= What the task requires =
Transcribe the records exactly. Pictures do not belong in the transcription.

= Data entries =
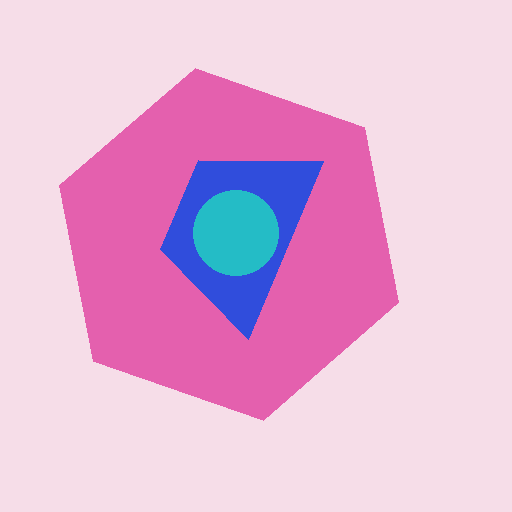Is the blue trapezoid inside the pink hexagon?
Yes.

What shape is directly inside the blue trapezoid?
The cyan circle.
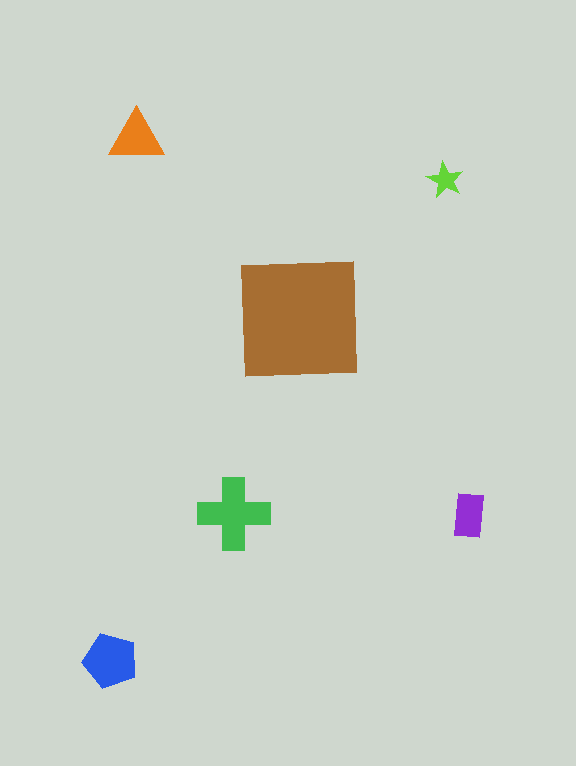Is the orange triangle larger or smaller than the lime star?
Larger.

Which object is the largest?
The brown square.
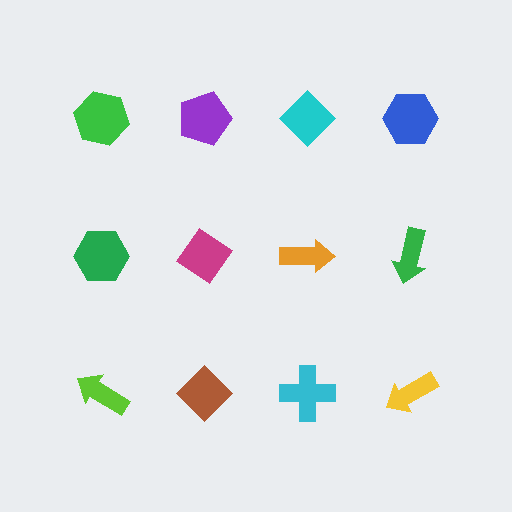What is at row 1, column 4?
A blue hexagon.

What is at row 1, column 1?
A green hexagon.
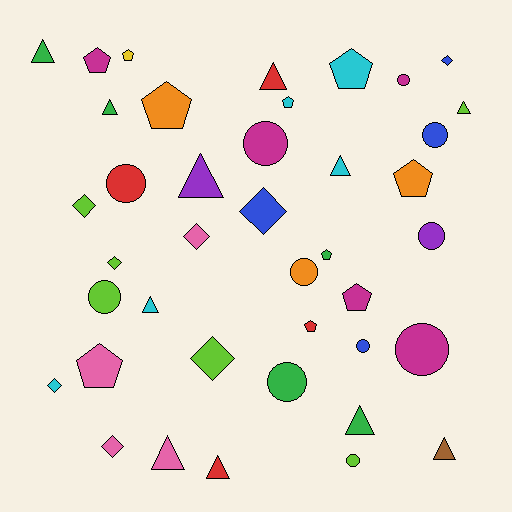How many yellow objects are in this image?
There is 1 yellow object.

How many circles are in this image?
There are 11 circles.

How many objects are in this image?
There are 40 objects.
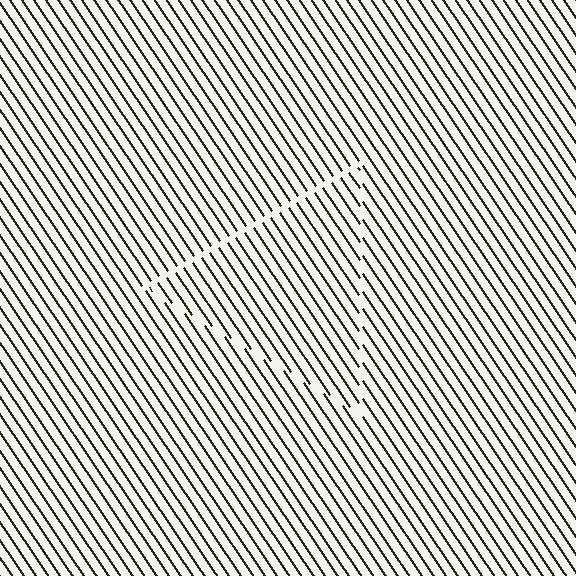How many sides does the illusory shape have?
3 sides — the line-ends trace a triangle.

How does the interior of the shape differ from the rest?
The interior of the shape contains the same grating, shifted by half a period — the contour is defined by the phase discontinuity where line-ends from the inner and outer gratings abut.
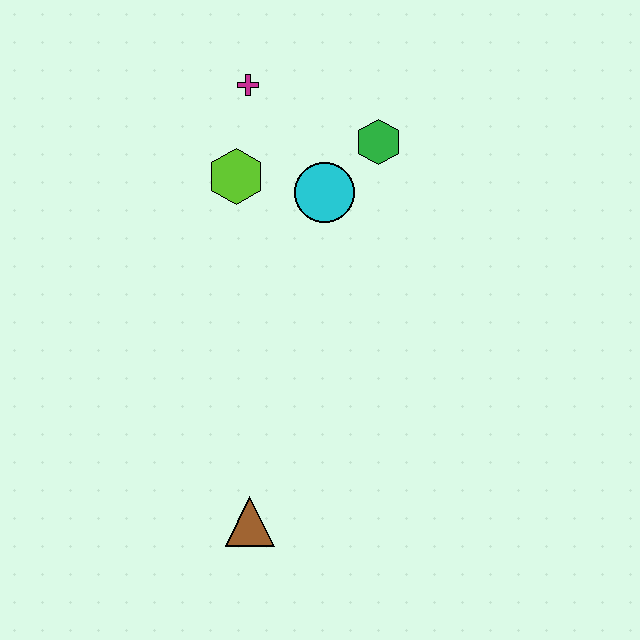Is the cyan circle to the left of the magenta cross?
No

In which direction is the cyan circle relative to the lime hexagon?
The cyan circle is to the right of the lime hexagon.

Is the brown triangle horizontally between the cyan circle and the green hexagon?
No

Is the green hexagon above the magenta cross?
No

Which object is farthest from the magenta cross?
The brown triangle is farthest from the magenta cross.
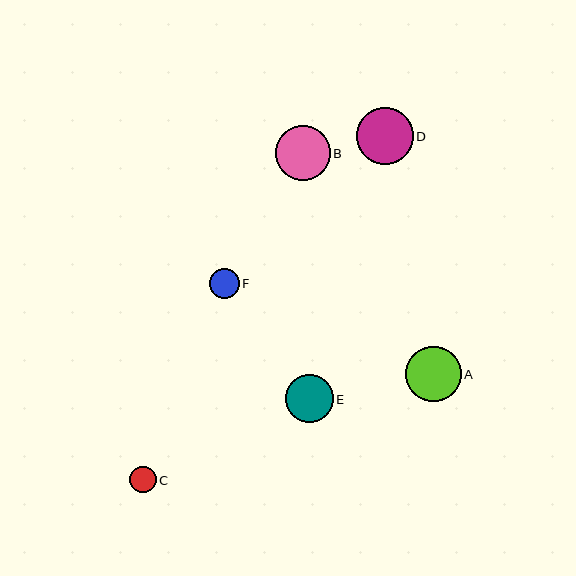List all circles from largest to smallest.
From largest to smallest: D, A, B, E, F, C.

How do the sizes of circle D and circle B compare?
Circle D and circle B are approximately the same size.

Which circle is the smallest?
Circle C is the smallest with a size of approximately 26 pixels.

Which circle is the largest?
Circle D is the largest with a size of approximately 57 pixels.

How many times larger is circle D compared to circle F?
Circle D is approximately 1.9 times the size of circle F.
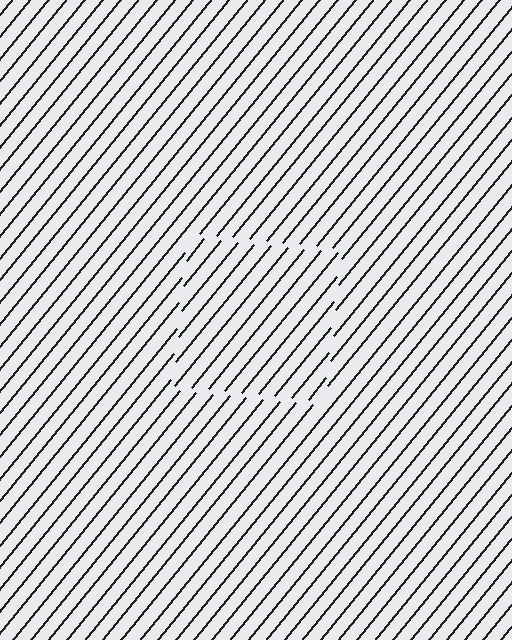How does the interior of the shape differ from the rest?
The interior of the shape contains the same grating, shifted by half a period — the contour is defined by the phase discontinuity where line-ends from the inner and outer gratings abut.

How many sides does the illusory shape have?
4 sides — the line-ends trace a square.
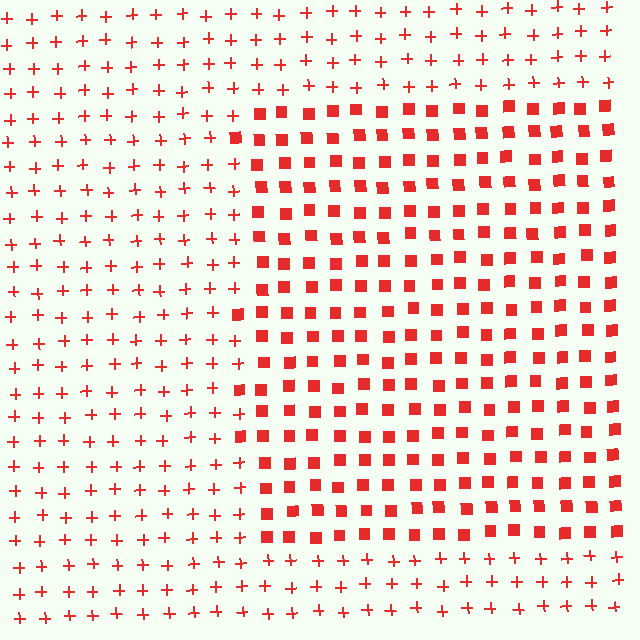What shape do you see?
I see a rectangle.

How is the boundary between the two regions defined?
The boundary is defined by a change in element shape: squares inside vs. plus signs outside. All elements share the same color and spacing.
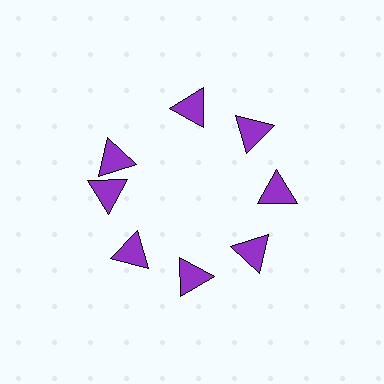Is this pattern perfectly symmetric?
No. The 8 purple triangles are arranged in a ring, but one element near the 10 o'clock position is rotated out of alignment along the ring, breaking the 8-fold rotational symmetry.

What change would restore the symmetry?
The symmetry would be restored by rotating it back into even spacing with its neighbors so that all 8 triangles sit at equal angles and equal distance from the center.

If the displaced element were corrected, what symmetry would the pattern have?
It would have 8-fold rotational symmetry — the pattern would map onto itself every 45 degrees.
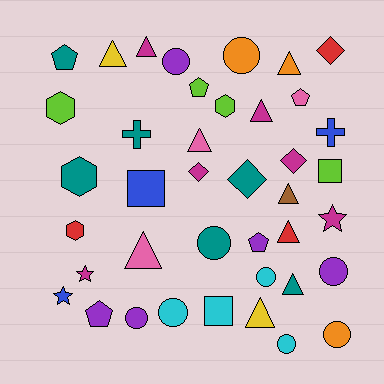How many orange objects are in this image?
There are 3 orange objects.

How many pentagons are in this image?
There are 5 pentagons.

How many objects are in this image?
There are 40 objects.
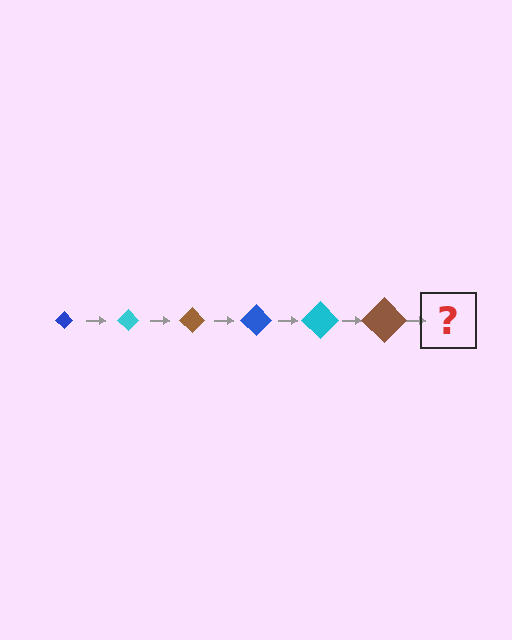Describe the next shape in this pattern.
It should be a blue diamond, larger than the previous one.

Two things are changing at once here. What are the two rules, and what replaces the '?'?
The two rules are that the diamond grows larger each step and the color cycles through blue, cyan, and brown. The '?' should be a blue diamond, larger than the previous one.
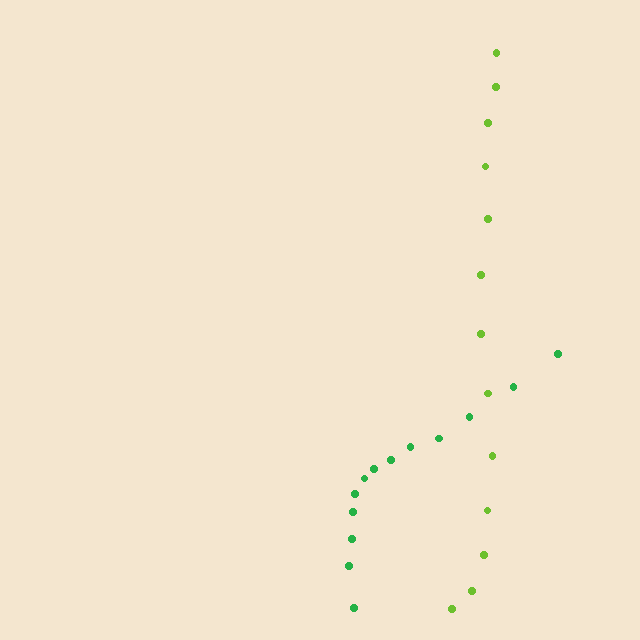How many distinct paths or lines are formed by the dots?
There are 2 distinct paths.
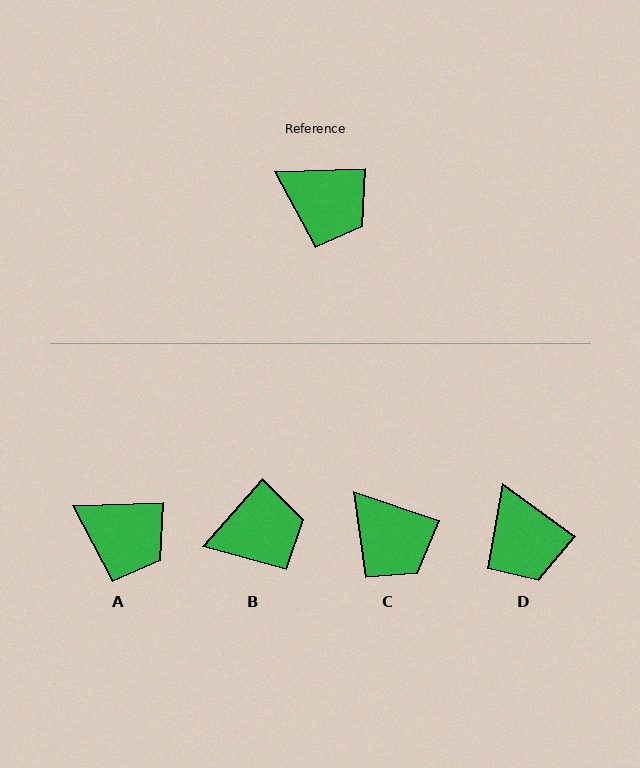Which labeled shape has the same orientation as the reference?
A.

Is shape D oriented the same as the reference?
No, it is off by about 38 degrees.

= The result =
Is the blue trapezoid inside the pink hexagon?
Yes.

What shape is directly inside the blue trapezoid?
The cyan circle.
Is the orange triangle larger or smaller than the lime star?
Larger.

Which object is the largest?
The brown square.
What is at row 1, column 4?
A blue hexagon.

What is at row 1, column 1?
A green hexagon.
How many yellow objects are in this image?
There is 1 yellow object.

How many circles are in this image?
There are 11 circles.

How many objects are in this image?
There are 40 objects.
How many sides does the illusory shape have?
3 sides — the line-ends trace a triangle.

How does the interior of the shape differ from the rest?
The interior of the shape contains the same grating, shifted by half a period — the contour is defined by the phase discontinuity where line-ends from the inner and outer gratings abut.
Is the cyan circle to the left of the magenta cross?
No

In which direction is the cyan circle relative to the lime hexagon?
The cyan circle is to the right of the lime hexagon.

Is the brown triangle horizontally between the cyan circle and the green hexagon?
No

Is the green hexagon above the magenta cross?
No

Which object is farthest from the magenta cross?
The brown triangle is farthest from the magenta cross.
List all circles from largest to smallest.
From largest to smallest: D, A, B, E, F, C.

How do the sizes of circle D and circle B compare?
Circle D and circle B are approximately the same size.

Which circle is the smallest?
Circle C is the smallest with a size of approximately 26 pixels.

Which circle is the largest?
Circle D is the largest with a size of approximately 57 pixels.

How many times larger is circle D compared to circle F?
Circle D is approximately 1.9 times the size of circle F.
How does the interior of the shape differ from the rest?
The interior of the shape contains the same grating, shifted by half a period — the contour is defined by the phase discontinuity where line-ends from the inner and outer gratings abut.

How many sides does the illusory shape have?
4 sides — the line-ends trace a square.
What shape do you see?
I see a rectangle.

How is the boundary between the two regions defined?
The boundary is defined by a change in element shape: squares inside vs. plus signs outside. All elements share the same color and spacing.
Is this pattern perfectly symmetric?
No. The 8 purple triangles are arranged in a ring, but one element near the 10 o'clock position is rotated out of alignment along the ring, breaking the 8-fold rotational symmetry.

What change would restore the symmetry?
The symmetry would be restored by rotating it back into even spacing with its neighbors so that all 8 triangles sit at equal angles and equal distance from the center.

If the displaced element were corrected, what symmetry would the pattern have?
It would have 8-fold rotational symmetry — the pattern would map onto itself every 45 degrees.
How many orange objects are in this image?
There are 3 orange objects.

How many pentagons are in this image?
There are 5 pentagons.

How many objects are in this image?
There are 40 objects.
Describe the next shape in this pattern.
It should be a blue diamond, larger than the previous one.

Two things are changing at once here. What are the two rules, and what replaces the '?'?
The two rules are that the diamond grows larger each step and the color cycles through blue, cyan, and brown. The '?' should be a blue diamond, larger than the previous one.
How many distinct paths or lines are formed by the dots?
There are 2 distinct paths.
Which labeled shape has the same orientation as the reference?
A.

Is shape D oriented the same as the reference?
No, it is off by about 38 degrees.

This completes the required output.